(Simple shape dataset records)
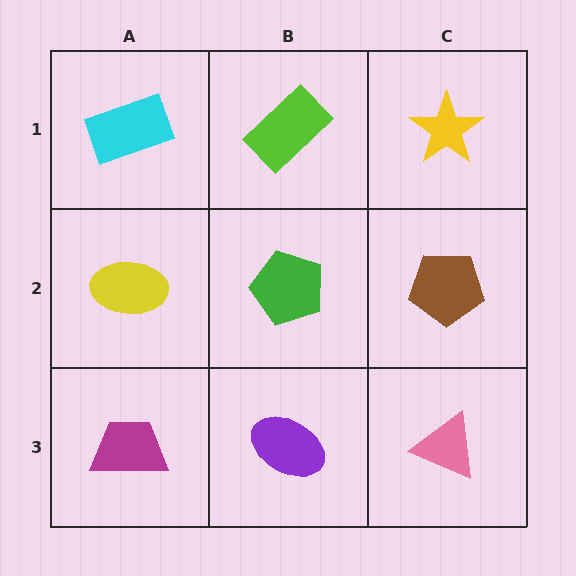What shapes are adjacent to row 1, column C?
A brown pentagon (row 2, column C), a lime rectangle (row 1, column B).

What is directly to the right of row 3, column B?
A pink triangle.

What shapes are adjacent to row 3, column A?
A yellow ellipse (row 2, column A), a purple ellipse (row 3, column B).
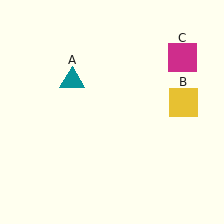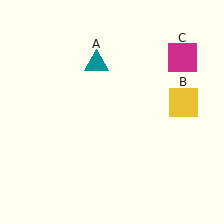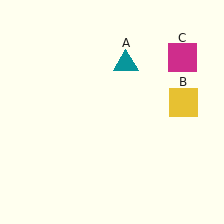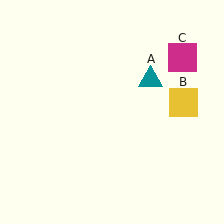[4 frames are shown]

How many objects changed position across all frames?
1 object changed position: teal triangle (object A).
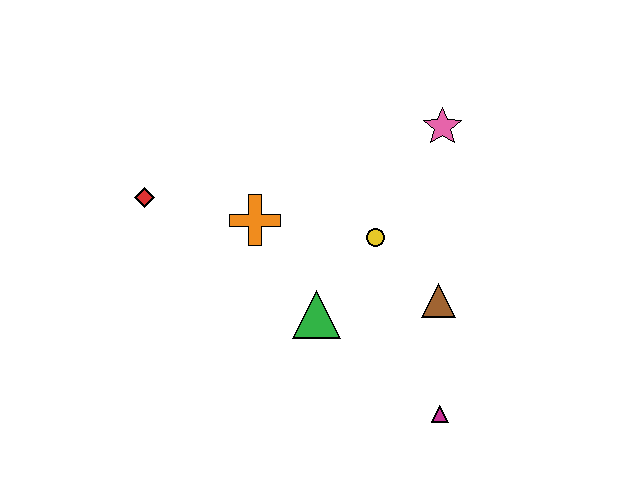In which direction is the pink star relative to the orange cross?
The pink star is to the right of the orange cross.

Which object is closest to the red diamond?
The orange cross is closest to the red diamond.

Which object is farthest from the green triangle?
The pink star is farthest from the green triangle.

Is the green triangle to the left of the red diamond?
No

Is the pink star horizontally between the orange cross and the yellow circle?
No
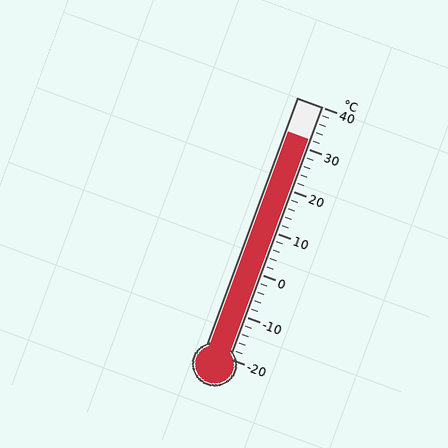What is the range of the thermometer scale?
The thermometer scale ranges from -20°C to 40°C.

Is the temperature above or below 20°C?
The temperature is above 20°C.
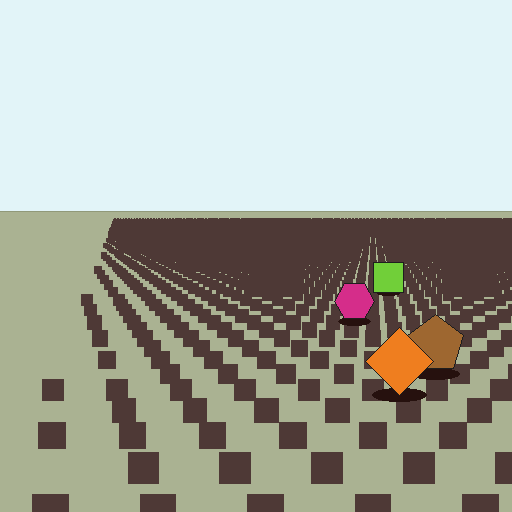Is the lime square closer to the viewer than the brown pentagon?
No. The brown pentagon is closer — you can tell from the texture gradient: the ground texture is coarser near it.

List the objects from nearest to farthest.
From nearest to farthest: the orange diamond, the brown pentagon, the magenta hexagon, the lime square.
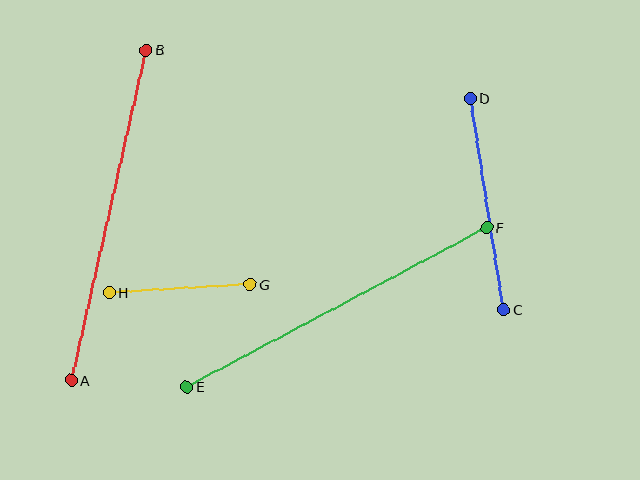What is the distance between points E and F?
The distance is approximately 340 pixels.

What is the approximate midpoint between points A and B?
The midpoint is at approximately (109, 215) pixels.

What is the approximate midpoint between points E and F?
The midpoint is at approximately (337, 307) pixels.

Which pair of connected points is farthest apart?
Points E and F are farthest apart.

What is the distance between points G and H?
The distance is approximately 141 pixels.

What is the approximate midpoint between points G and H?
The midpoint is at approximately (180, 288) pixels.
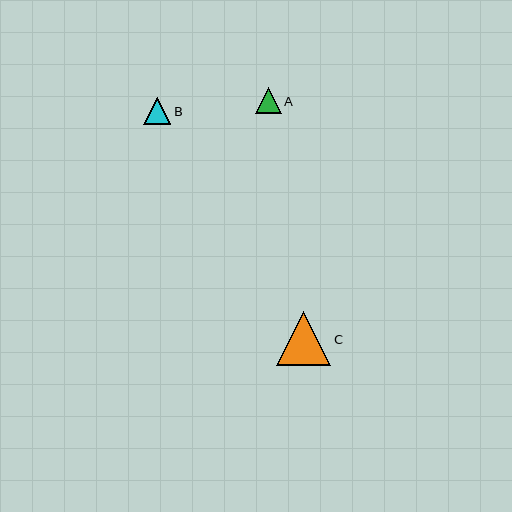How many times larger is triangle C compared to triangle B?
Triangle C is approximately 2.0 times the size of triangle B.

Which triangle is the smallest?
Triangle A is the smallest with a size of approximately 26 pixels.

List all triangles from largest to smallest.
From largest to smallest: C, B, A.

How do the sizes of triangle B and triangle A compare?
Triangle B and triangle A are approximately the same size.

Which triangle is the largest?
Triangle C is the largest with a size of approximately 54 pixels.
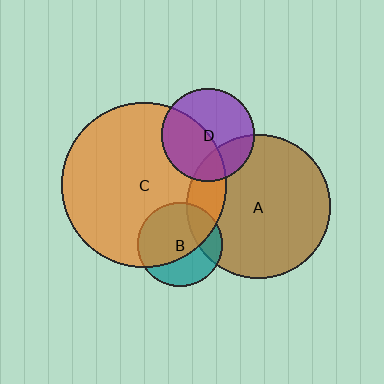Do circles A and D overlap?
Yes.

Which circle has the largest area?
Circle C (orange).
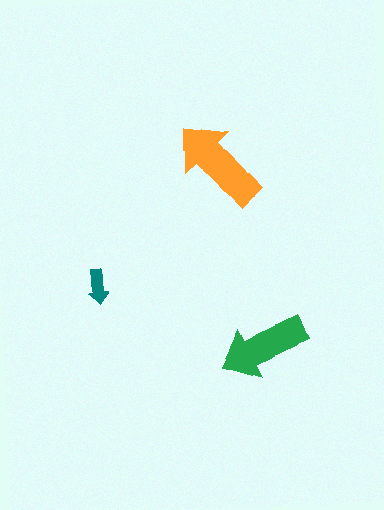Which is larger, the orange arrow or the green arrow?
The orange one.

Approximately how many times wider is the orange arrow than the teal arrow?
About 3.5 times wider.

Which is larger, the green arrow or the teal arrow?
The green one.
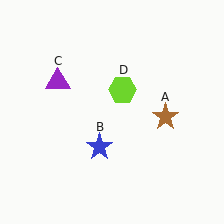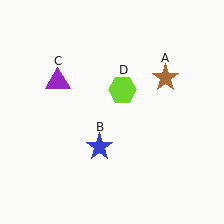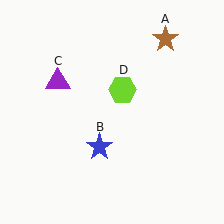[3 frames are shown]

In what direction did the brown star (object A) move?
The brown star (object A) moved up.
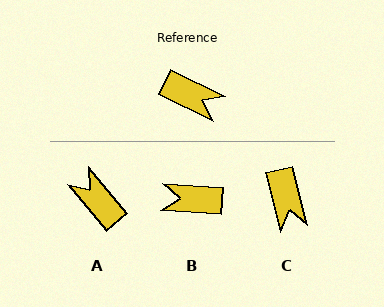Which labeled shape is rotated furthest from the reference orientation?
B, about 158 degrees away.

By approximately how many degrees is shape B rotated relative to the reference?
Approximately 158 degrees clockwise.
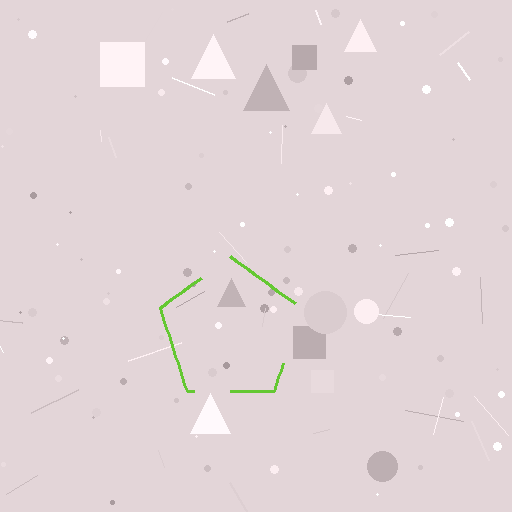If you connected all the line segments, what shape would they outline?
They would outline a pentagon.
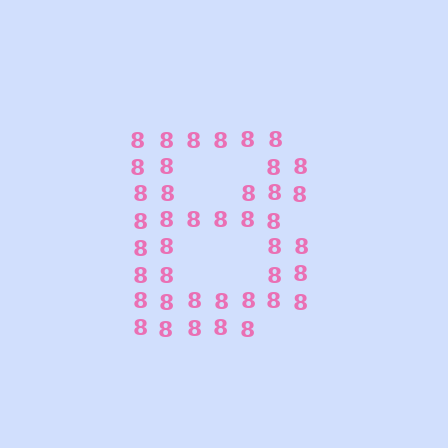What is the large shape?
The large shape is the letter B.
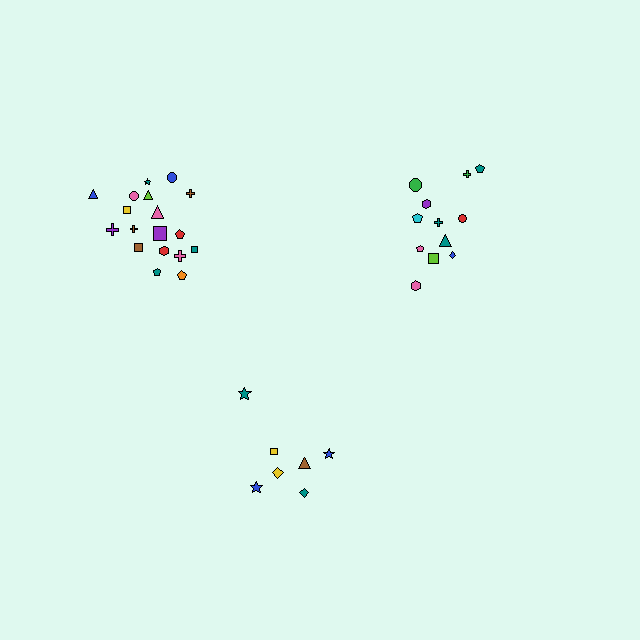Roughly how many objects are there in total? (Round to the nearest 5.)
Roughly 35 objects in total.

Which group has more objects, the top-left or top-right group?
The top-left group.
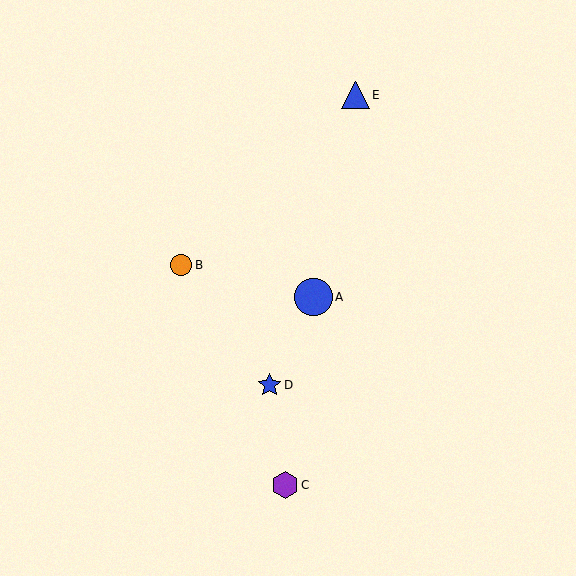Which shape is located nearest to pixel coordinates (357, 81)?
The blue triangle (labeled E) at (356, 95) is nearest to that location.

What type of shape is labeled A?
Shape A is a blue circle.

● DO THIS: Your copy should match the records word for word, with the pictures removed.

● TASK RESULT:
What shapes are adjacent to row 1, column C?
A brown pentagon (row 2, column C), a lime rectangle (row 1, column B).

What is directly to the right of row 3, column B?
A pink triangle.

What shapes are adjacent to row 3, column A?
A yellow ellipse (row 2, column A), a purple ellipse (row 3, column B).
[4 frames are shown]

How many objects changed position across all frames?
1 object changed position: teal triangle (object A).
In which direction is the pink star relative to the orange cross?
The pink star is to the right of the orange cross.

Which object is closest to the red diamond?
The orange cross is closest to the red diamond.

Which object is farthest from the green triangle?
The pink star is farthest from the green triangle.

Is the green triangle to the left of the red diamond?
No

Is the pink star horizontally between the orange cross and the yellow circle?
No
What is the range of the thermometer scale?
The thermometer scale ranges from -20°C to 40°C.

Is the temperature above or below 20°C?
The temperature is above 20°C.
Is the lime square closer to the viewer than the brown pentagon?
No. The brown pentagon is closer — you can tell from the texture gradient: the ground texture is coarser near it.

List the objects from nearest to farthest.
From nearest to farthest: the orange diamond, the brown pentagon, the magenta hexagon, the lime square.
What is the distance between points E and F?
The distance is approximately 340 pixels.

What is the approximate midpoint between points A and B?
The midpoint is at approximately (109, 215) pixels.

What is the approximate midpoint between points E and F?
The midpoint is at approximately (337, 307) pixels.

Which pair of connected points is farthest apart?
Points E and F are farthest apart.

What is the distance between points G and H?
The distance is approximately 141 pixels.

What is the approximate midpoint between points G and H?
The midpoint is at approximately (180, 288) pixels.
How many times larger is triangle C compared to triangle B?
Triangle C is approximately 2.0 times the size of triangle B.

Which triangle is the smallest?
Triangle A is the smallest with a size of approximately 26 pixels.

List all triangles from largest to smallest.
From largest to smallest: C, B, A.

How do the sizes of triangle B and triangle A compare?
Triangle B and triangle A are approximately the same size.

Which triangle is the largest?
Triangle C is the largest with a size of approximately 54 pixels.
Do circles A and D overlap?
Yes.

Which circle has the largest area?
Circle C (orange).
Which is larger, the orange arrow or the green arrow?
The orange one.

Approximately how many times wider is the orange arrow than the teal arrow?
About 3.5 times wider.

Which is larger, the green arrow or the teal arrow?
The green one.
[3 frames are shown]

In what direction did the brown star (object A) move?
The brown star (object A) moved up.
Which labeled shape is rotated furthest from the reference orientation?
B, about 158 degrees away.

By approximately how many degrees is shape B rotated relative to the reference?
Approximately 158 degrees clockwise.
If you connected all the line segments, what shape would they outline?
They would outline a pentagon.
What is the large shape?
The large shape is the letter B.
Roughly how many objects are there in total? (Round to the nearest 5.)
Roughly 35 objects in total.

Which group has more objects, the top-left or top-right group?
The top-left group.
Which shape is located nearest to pixel coordinates (357, 81)?
The blue triangle (labeled E) at (356, 95) is nearest to that location.

What type of shape is labeled A?
Shape A is a blue circle.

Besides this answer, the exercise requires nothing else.